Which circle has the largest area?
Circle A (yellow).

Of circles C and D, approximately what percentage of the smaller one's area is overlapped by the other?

==

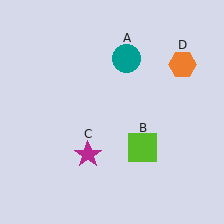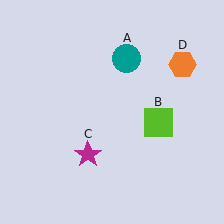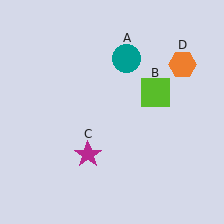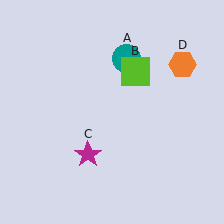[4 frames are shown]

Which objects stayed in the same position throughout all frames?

#### Requirement:
In the listing above, find the line containing "[4 frames are shown]" and the line containing "Which objects stayed". Reproduce those lines and all between them exactly, with no pictures and nothing more.

#### The completed task:
[4 frames are shown]

Which objects stayed in the same position throughout all frames?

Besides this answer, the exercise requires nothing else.